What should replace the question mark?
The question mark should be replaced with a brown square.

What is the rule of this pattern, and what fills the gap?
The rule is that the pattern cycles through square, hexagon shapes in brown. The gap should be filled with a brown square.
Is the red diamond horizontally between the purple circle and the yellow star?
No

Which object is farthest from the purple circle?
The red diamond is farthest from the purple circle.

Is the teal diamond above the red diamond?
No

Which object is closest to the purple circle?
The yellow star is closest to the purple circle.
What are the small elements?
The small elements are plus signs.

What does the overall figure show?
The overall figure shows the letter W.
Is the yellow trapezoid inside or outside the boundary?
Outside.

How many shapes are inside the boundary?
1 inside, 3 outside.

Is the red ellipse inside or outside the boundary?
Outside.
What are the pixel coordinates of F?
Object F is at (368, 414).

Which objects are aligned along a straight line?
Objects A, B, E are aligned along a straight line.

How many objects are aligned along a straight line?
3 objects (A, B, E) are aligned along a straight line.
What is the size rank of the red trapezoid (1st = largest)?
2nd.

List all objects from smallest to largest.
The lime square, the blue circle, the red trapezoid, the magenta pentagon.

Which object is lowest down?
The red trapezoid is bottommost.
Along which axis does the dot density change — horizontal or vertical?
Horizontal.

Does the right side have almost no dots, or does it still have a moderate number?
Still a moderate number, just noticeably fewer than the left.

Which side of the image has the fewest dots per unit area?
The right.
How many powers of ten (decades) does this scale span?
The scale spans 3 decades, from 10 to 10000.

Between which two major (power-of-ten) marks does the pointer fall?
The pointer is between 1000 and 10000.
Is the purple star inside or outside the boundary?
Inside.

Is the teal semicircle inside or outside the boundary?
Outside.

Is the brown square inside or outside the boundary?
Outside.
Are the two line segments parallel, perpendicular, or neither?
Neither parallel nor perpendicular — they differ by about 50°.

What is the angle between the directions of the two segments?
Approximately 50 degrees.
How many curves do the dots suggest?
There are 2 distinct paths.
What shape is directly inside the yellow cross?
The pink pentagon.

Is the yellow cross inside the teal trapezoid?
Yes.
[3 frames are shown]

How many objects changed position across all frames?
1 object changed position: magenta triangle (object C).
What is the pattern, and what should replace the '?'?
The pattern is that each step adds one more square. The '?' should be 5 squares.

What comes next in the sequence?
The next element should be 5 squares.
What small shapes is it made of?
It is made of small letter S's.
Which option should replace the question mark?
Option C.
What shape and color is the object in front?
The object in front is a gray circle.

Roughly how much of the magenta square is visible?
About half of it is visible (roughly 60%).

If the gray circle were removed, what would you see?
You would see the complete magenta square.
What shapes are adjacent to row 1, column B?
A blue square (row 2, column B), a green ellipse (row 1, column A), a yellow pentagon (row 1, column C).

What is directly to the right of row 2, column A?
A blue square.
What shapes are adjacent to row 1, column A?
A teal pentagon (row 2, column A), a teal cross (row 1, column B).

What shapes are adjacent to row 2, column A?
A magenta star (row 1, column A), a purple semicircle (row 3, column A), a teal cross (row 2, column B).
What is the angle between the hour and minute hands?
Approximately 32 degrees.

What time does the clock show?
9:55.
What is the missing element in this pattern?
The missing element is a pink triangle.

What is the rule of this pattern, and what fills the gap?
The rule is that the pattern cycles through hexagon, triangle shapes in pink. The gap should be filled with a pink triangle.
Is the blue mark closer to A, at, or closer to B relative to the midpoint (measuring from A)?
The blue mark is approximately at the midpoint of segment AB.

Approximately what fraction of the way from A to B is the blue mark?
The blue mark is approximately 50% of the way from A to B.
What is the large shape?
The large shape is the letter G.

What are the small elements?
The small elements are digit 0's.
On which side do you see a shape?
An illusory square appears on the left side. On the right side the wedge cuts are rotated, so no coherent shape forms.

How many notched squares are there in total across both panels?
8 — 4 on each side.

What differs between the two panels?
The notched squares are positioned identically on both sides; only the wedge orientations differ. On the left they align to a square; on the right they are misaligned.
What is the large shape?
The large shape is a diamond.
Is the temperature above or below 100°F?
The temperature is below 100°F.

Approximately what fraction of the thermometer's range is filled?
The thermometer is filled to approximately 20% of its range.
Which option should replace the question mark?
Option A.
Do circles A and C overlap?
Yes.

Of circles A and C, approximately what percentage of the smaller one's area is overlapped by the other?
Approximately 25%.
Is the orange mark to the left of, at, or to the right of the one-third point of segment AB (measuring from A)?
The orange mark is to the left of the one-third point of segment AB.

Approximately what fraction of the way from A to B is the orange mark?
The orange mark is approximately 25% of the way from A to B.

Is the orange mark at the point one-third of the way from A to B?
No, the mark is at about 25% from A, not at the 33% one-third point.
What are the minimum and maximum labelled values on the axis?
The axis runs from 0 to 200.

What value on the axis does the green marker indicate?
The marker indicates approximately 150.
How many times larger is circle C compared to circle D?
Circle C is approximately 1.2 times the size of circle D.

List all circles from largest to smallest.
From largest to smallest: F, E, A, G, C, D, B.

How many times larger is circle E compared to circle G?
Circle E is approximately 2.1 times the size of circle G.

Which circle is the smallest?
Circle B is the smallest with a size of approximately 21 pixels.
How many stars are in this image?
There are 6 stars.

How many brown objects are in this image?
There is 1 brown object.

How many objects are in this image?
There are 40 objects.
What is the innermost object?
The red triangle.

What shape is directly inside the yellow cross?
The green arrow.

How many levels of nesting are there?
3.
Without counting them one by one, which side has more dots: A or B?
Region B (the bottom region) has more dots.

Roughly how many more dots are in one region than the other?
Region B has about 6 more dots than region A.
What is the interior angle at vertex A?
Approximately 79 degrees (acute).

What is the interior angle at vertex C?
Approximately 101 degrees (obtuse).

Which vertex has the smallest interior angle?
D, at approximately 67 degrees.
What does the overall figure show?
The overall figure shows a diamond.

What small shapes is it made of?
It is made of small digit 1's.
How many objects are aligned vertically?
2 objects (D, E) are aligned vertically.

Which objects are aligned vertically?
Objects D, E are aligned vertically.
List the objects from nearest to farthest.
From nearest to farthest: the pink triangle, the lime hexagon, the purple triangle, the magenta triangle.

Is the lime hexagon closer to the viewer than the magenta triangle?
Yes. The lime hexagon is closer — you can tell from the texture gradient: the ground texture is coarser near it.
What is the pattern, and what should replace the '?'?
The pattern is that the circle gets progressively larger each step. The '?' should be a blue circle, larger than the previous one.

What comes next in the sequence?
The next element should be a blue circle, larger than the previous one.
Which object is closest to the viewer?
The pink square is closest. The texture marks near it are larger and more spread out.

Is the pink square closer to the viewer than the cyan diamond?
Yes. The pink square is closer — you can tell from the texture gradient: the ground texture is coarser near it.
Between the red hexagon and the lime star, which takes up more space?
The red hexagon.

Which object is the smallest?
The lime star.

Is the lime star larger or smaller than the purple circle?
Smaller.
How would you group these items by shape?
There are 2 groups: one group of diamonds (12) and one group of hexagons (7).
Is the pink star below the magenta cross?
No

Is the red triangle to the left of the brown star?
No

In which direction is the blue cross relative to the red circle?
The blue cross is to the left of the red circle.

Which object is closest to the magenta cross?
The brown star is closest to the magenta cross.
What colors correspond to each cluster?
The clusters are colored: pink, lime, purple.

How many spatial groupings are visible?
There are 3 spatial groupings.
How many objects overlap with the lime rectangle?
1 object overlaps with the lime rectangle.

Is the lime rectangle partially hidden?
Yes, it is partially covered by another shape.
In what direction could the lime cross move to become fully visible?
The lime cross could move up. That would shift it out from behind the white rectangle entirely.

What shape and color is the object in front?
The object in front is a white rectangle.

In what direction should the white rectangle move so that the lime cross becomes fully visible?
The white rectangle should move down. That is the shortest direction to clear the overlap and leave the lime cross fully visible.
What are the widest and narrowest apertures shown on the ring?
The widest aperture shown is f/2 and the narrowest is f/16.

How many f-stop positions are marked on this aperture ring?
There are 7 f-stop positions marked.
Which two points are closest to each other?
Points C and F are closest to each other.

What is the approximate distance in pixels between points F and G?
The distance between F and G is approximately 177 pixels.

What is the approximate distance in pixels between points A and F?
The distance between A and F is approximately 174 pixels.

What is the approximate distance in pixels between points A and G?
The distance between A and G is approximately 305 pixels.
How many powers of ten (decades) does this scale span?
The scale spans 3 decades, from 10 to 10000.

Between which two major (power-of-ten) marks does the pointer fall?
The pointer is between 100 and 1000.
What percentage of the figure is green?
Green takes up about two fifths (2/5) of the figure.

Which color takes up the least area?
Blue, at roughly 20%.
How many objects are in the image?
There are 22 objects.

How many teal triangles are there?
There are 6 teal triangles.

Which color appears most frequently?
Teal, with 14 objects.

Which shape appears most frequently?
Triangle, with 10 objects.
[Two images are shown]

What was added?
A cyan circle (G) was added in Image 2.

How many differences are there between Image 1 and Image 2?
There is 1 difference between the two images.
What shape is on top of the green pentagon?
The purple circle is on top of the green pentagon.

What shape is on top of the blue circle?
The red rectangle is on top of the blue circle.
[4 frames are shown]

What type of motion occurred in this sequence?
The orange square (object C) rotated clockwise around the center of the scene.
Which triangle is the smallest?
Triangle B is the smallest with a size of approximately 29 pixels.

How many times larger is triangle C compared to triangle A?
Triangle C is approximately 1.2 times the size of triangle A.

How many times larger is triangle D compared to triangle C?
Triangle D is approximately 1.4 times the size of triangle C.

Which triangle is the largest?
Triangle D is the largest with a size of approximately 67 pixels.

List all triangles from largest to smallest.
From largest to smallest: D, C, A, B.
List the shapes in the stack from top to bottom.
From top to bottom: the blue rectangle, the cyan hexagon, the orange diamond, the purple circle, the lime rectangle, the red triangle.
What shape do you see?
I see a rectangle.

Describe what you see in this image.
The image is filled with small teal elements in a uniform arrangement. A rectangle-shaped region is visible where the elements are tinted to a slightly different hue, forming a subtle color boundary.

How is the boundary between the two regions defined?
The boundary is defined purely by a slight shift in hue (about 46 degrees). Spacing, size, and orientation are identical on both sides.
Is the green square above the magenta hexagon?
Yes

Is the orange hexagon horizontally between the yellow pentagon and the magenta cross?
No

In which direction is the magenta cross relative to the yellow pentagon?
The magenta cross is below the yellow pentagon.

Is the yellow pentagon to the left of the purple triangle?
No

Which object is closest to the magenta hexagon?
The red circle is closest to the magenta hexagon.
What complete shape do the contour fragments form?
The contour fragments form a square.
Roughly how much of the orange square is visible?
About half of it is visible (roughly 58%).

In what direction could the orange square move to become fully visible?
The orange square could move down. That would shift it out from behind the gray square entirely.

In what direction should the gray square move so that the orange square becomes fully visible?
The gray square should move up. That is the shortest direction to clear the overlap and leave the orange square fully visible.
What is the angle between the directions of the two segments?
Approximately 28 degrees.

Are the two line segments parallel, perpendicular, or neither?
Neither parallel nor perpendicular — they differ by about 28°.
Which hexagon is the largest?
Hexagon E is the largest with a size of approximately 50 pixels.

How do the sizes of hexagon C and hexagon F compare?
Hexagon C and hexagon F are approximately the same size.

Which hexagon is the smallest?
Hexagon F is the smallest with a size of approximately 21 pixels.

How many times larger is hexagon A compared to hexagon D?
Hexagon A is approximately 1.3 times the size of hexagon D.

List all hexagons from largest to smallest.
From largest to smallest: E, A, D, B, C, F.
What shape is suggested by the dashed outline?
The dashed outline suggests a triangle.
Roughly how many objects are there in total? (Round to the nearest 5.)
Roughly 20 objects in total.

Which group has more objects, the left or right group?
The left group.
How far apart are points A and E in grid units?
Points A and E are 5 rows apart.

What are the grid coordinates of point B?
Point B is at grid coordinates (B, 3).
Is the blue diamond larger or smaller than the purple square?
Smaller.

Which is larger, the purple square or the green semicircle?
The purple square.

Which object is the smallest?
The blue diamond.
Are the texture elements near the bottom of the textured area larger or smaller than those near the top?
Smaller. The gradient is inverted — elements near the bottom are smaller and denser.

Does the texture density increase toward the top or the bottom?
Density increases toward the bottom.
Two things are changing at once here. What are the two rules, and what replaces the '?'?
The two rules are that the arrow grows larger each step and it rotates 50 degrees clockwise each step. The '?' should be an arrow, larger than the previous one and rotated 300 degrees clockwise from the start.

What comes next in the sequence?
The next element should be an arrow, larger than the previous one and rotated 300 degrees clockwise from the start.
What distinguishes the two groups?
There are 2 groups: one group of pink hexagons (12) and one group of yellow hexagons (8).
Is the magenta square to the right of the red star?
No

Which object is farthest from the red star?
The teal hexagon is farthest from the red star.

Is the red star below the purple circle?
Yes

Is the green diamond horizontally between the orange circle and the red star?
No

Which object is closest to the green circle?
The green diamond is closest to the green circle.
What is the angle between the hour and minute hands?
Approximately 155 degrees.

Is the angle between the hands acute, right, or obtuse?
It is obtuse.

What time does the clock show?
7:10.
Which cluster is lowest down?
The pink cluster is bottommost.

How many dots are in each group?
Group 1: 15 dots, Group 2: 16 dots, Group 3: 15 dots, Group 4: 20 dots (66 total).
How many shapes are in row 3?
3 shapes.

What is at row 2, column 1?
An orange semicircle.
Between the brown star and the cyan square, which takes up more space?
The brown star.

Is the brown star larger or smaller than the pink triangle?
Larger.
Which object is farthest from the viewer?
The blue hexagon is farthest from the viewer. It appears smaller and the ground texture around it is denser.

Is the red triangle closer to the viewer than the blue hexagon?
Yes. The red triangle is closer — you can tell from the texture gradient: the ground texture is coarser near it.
────
● Requirements
Which lines run from the one containing "Is the red triangle closer" to the end of the entries above? Quote exactly those, and only those.

● Response
Is the red triangle closer to the viewer than the blue hexagon?
Yes. The red triangle is closer — you can tell from the texture gradient: the ground texture is coarser near it.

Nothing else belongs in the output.